What needs to be done:
Transcribe the material in full. Nothing should differ except that the pictures are left out.

Stored records:
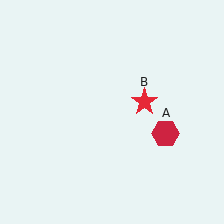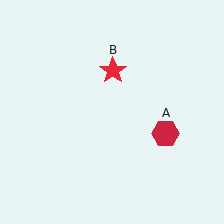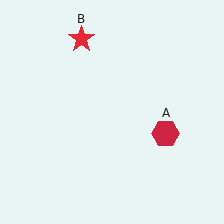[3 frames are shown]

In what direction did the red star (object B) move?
The red star (object B) moved up and to the left.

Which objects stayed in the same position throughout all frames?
Red hexagon (object A) remained stationary.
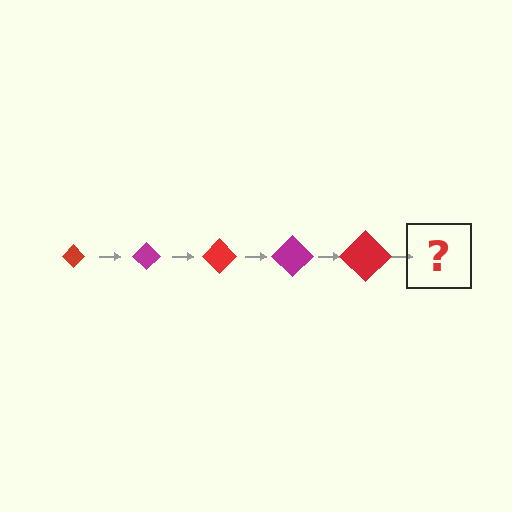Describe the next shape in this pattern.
It should be a magenta diamond, larger than the previous one.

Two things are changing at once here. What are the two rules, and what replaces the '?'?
The two rules are that the diamond grows larger each step and the color cycles through red and magenta. The '?' should be a magenta diamond, larger than the previous one.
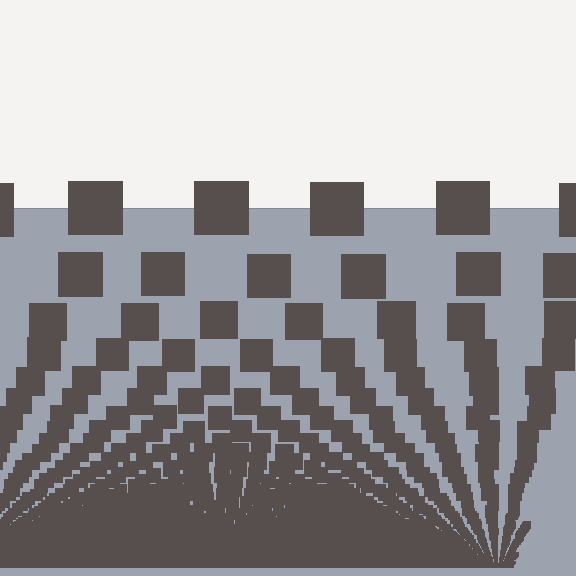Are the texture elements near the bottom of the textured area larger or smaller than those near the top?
Smaller. The gradient is inverted — elements near the bottom are smaller and denser.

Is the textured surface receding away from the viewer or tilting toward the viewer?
The surface appears to tilt toward the viewer. Texture elements get larger and sparser toward the top.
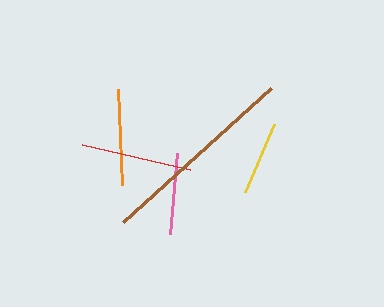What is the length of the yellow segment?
The yellow segment is approximately 74 pixels long.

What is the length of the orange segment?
The orange segment is approximately 96 pixels long.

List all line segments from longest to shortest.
From longest to shortest: brown, red, orange, pink and yellow (about equal).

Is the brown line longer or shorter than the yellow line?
The brown line is longer than the yellow line.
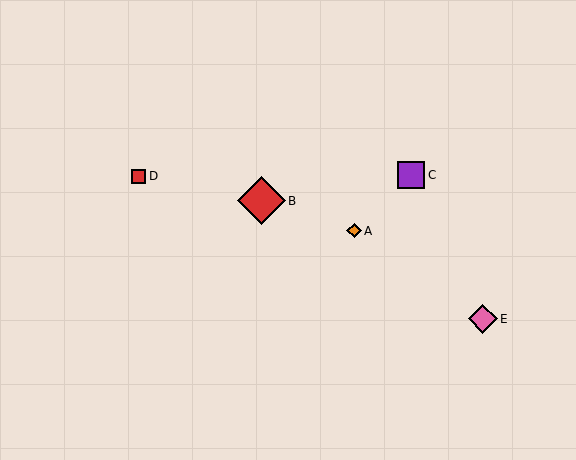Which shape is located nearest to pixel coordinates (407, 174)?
The purple square (labeled C) at (411, 175) is nearest to that location.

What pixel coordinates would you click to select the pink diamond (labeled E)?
Click at (483, 319) to select the pink diamond E.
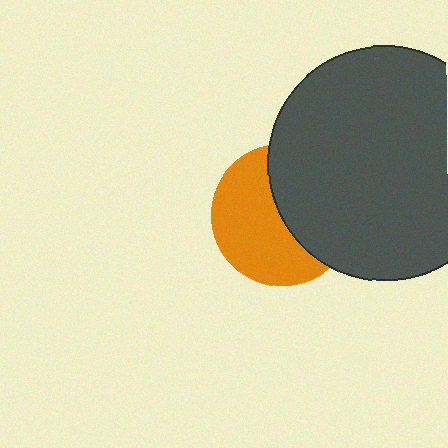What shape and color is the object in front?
The object in front is a dark gray circle.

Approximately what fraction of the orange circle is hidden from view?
Roughly 46% of the orange circle is hidden behind the dark gray circle.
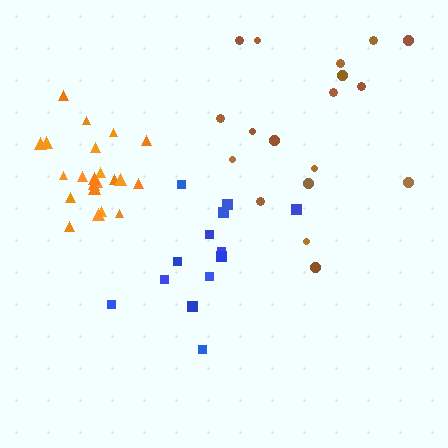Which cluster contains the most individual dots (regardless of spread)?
Orange (23).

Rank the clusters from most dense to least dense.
orange, blue, brown.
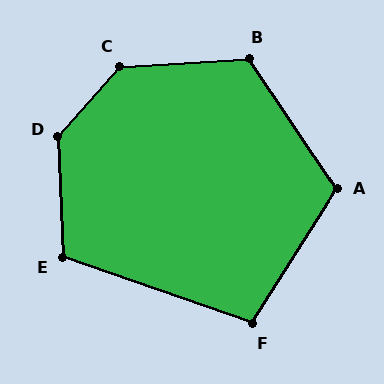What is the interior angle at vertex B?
Approximately 120 degrees (obtuse).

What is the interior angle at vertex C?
Approximately 135 degrees (obtuse).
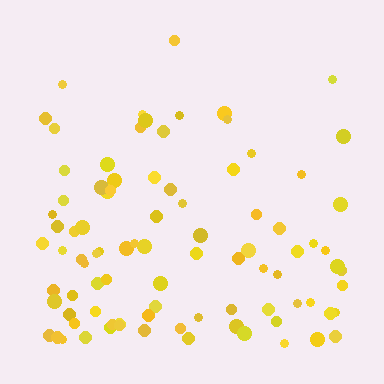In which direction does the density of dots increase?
From top to bottom, with the bottom side densest.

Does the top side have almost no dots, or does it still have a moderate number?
Still a moderate number, just noticeably fewer than the bottom.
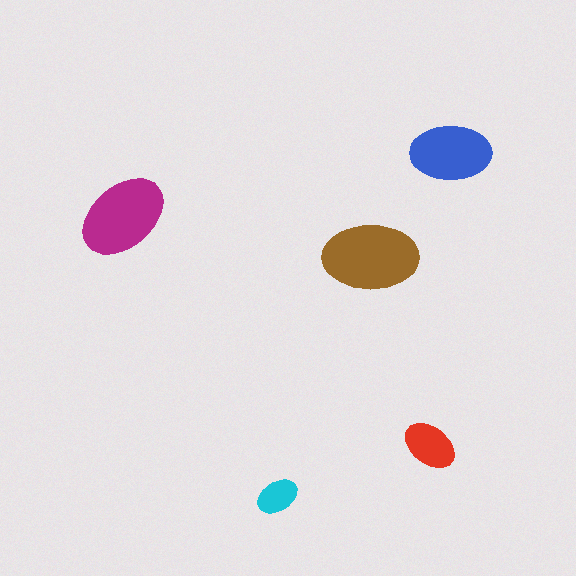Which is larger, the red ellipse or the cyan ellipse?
The red one.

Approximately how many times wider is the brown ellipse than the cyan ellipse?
About 2.5 times wider.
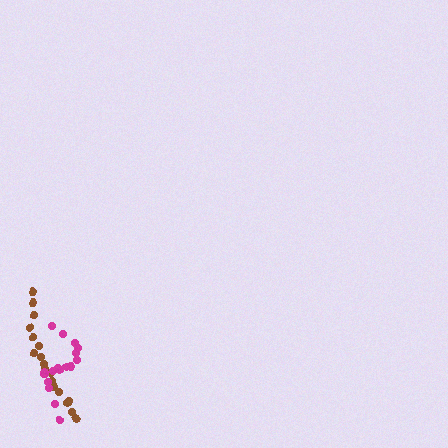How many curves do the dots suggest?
There are 2 distinct paths.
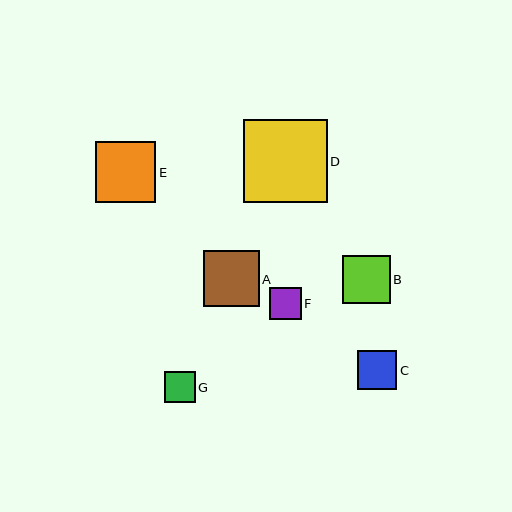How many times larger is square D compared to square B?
Square D is approximately 1.7 times the size of square B.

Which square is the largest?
Square D is the largest with a size of approximately 83 pixels.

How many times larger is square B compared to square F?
Square B is approximately 1.5 times the size of square F.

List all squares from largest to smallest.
From largest to smallest: D, E, A, B, C, F, G.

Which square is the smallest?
Square G is the smallest with a size of approximately 31 pixels.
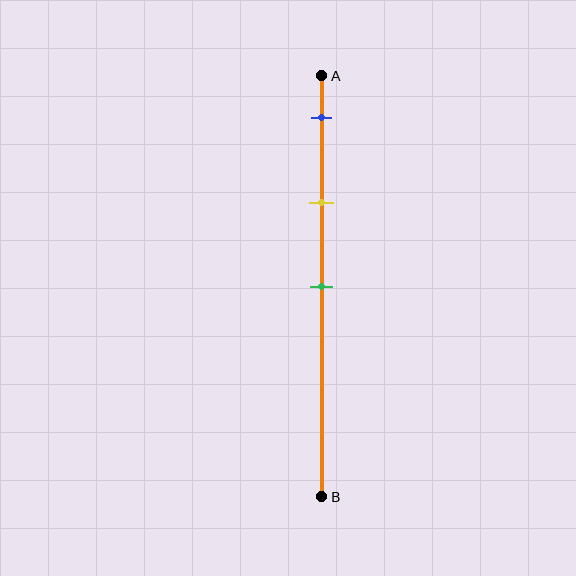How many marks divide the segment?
There are 3 marks dividing the segment.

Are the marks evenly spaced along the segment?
The marks are evenly spaced relative to one another, but the end sections next to A and B have different lengths, so they do not divide the segment into equal parts.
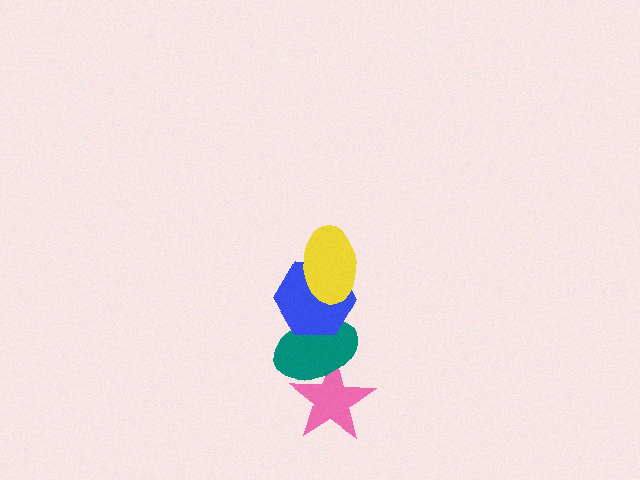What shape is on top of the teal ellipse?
The blue hexagon is on top of the teal ellipse.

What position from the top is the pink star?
The pink star is 4th from the top.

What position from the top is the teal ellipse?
The teal ellipse is 3rd from the top.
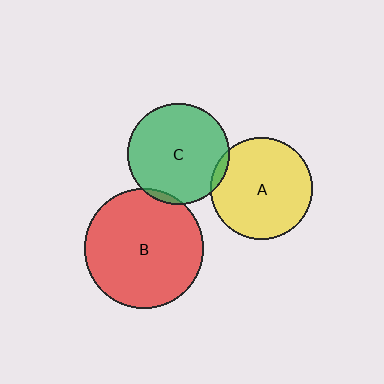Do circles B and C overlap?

Solution to the problem:
[3 frames are shown]

In what direction did the red star (object B) move?
The red star (object B) moved up and to the left.

Which objects stayed in the same position throughout all frames?
Red hexagon (object A) remained stationary.
Describe the next shape in this pattern.
It should be a magenta diamond, larger than the previous one.

Two things are changing at once here. What are the two rules, and what replaces the '?'?
The two rules are that the diamond grows larger each step and the color cycles through red and magenta. The '?' should be a magenta diamond, larger than the previous one.
Are the texture elements near the bottom of the textured area larger or smaller than those near the top?
Smaller. The gradient is inverted — elements near the bottom are smaller and denser.

Is the textured surface receding away from the viewer or tilting toward the viewer?
The surface appears to tilt toward the viewer. Texture elements get larger and sparser toward the top.
What is the length of the yellow segment?
The yellow segment is approximately 74 pixels long.

What is the length of the orange segment?
The orange segment is approximately 96 pixels long.

List all line segments from longest to shortest.
From longest to shortest: brown, red, orange, pink and yellow (about equal).

Is the brown line longer or shorter than the yellow line?
The brown line is longer than the yellow line.
Which shape is located nearest to pixel coordinates (407, 174)?
The purple square (labeled C) at (411, 175) is nearest to that location.

What pixel coordinates would you click to select the pink diamond (labeled E)?
Click at (483, 319) to select the pink diamond E.
What shape and color is the object in front?
The object in front is a dark gray circle.

Approximately what fraction of the orange circle is hidden from view?
Roughly 46% of the orange circle is hidden behind the dark gray circle.
Which cluster contains the most individual dots (regardless of spread)?
Orange (23).

Rank the clusters from most dense to least dense.
orange, blue, brown.
What is the interior angle at vertex B?
Approximately 120 degrees (obtuse).

What is the interior angle at vertex C?
Approximately 135 degrees (obtuse).
In which direction does the density of dots increase?
From top to bottom, with the bottom side densest.

Does the top side have almost no dots, or does it still have a moderate number?
Still a moderate number, just noticeably fewer than the bottom.
Which is larger, the red ellipse or the cyan ellipse?
The red one.

Approximately how many times wider is the brown ellipse than the cyan ellipse?
About 2.5 times wider.
How many curves do the dots suggest?
There are 2 distinct paths.
How many times larger is square D compared to square B?
Square D is approximately 1.7 times the size of square B.

Which square is the largest?
Square D is the largest with a size of approximately 83 pixels.

How many times larger is square B compared to square F?
Square B is approximately 1.5 times the size of square F.

List all squares from largest to smallest.
From largest to smallest: D, E, A, B, C, F, G.

Which square is the smallest?
Square G is the smallest with a size of approximately 31 pixels.
How many marks divide the segment?
There are 3 marks dividing the segment.

Are the marks evenly spaced along the segment?
The marks are evenly spaced relative to one another, but the end sections next to A and B have different lengths, so they do not divide the segment into equal parts.
What shape is on top of the teal ellipse?
The blue hexagon is on top of the teal ellipse.

What position from the top is the pink star?
The pink star is 4th from the top.

What position from the top is the teal ellipse?
The teal ellipse is 3rd from the top.
Do circles B and C overlap?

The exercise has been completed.